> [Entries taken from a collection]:

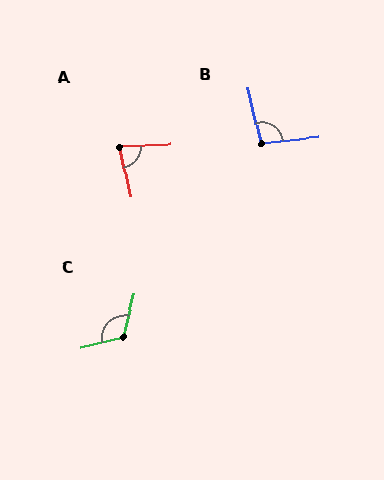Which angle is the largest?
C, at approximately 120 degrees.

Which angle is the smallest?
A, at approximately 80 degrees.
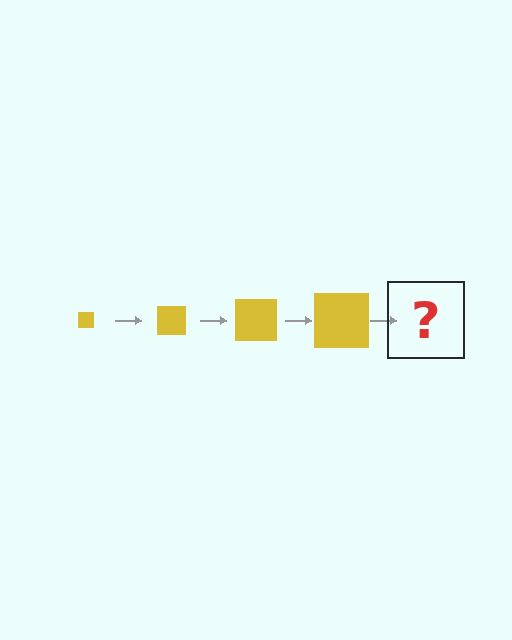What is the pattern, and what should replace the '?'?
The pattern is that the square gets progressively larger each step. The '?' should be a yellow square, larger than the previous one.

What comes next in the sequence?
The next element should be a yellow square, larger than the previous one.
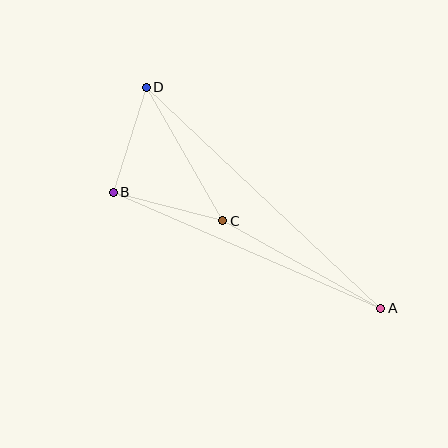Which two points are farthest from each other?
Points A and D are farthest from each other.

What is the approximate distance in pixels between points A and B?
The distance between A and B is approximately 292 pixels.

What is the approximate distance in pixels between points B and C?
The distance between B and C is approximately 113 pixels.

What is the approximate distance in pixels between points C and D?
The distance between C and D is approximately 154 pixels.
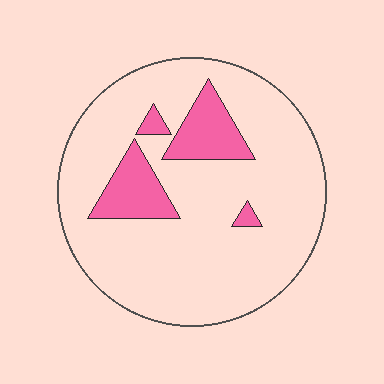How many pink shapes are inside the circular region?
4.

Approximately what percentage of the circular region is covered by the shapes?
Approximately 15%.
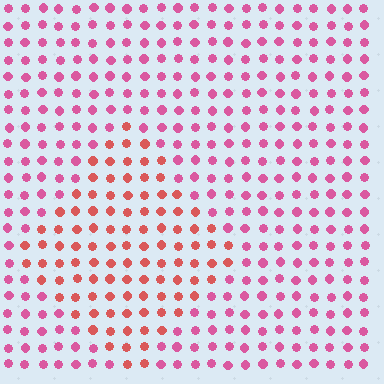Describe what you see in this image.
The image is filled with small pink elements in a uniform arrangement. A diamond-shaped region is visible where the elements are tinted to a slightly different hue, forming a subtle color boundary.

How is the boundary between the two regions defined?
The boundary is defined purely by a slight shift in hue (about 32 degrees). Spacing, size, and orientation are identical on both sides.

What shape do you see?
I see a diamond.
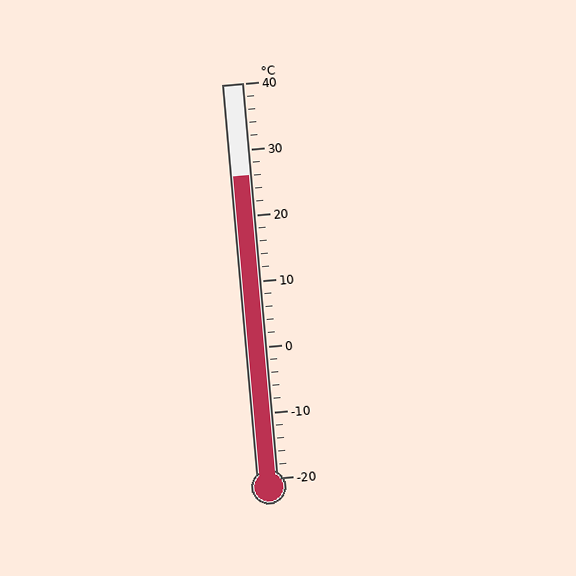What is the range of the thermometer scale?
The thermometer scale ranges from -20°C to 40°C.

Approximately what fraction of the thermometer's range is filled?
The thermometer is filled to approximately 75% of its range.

> [OBJECTIVE]: Generate a word-for-word copy of the preceding records, excluding all pictures.

> [COMPLETED TASK]:
Which angle is the largest?
C, at approximately 120 degrees.

Which angle is the smallest?
A, at approximately 80 degrees.
What is the pattern, and what should replace the '?'?
The pattern is that the square gets progressively larger each step. The '?' should be a yellow square, larger than the previous one.

What comes next in the sequence?
The next element should be a yellow square, larger than the previous one.
Which two points are farthest from each other?
Points A and D are farthest from each other.

What is the approximate distance in pixels between points A and B?
The distance between A and B is approximately 292 pixels.

What is the approximate distance in pixels between points B and C?
The distance between B and C is approximately 113 pixels.

What is the approximate distance in pixels between points C and D?
The distance between C and D is approximately 154 pixels.
How many pink shapes are inside the circular region?
4.

Approximately what percentage of the circular region is covered by the shapes?
Approximately 15%.
Describe what you see in this image.
The image is filled with small pink elements in a uniform arrangement. A diamond-shaped region is visible where the elements are tinted to a slightly different hue, forming a subtle color boundary.

How is the boundary between the two regions defined?
The boundary is defined purely by a slight shift in hue (about 32 degrees). Spacing, size, and orientation are identical on both sides.

What shape do you see?
I see a diamond.
What is the range of the thermometer scale?
The thermometer scale ranges from -20°C to 40°C.

Approximately what fraction of the thermometer's range is filled?
The thermometer is filled to approximately 75% of its range.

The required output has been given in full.